GIVEN PROBLEM —
Leave out the pictures and repeat the rest of the material exactly.

Stored records
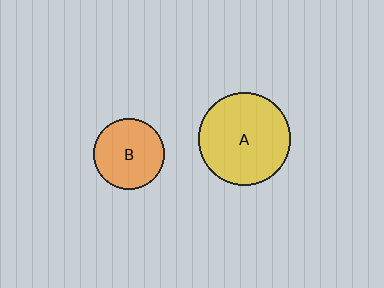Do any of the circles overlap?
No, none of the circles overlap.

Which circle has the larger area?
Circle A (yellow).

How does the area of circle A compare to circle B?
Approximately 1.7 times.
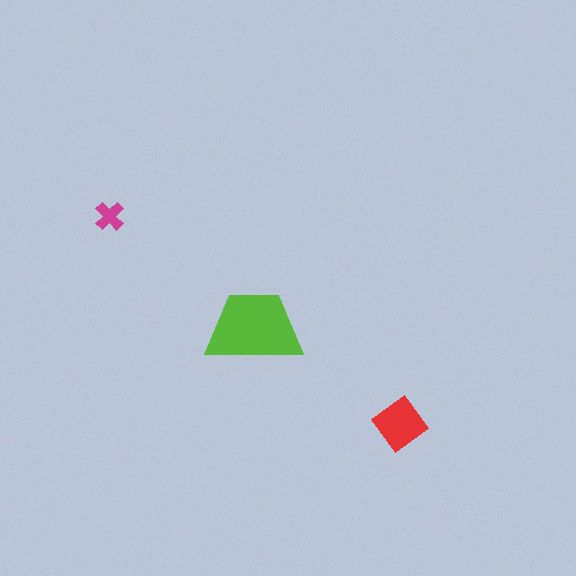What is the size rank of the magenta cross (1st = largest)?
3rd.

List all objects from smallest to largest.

ANSWER IN FULL —
Do any of the circles overlap?
No, none of the circles overlap.

Which circle has the larger area?
Circle A (yellow).

How does the area of circle A compare to circle B?
Approximately 1.7 times.
What is the size rank of the magenta cross (1st = largest)?
3rd.

List all objects from smallest to largest.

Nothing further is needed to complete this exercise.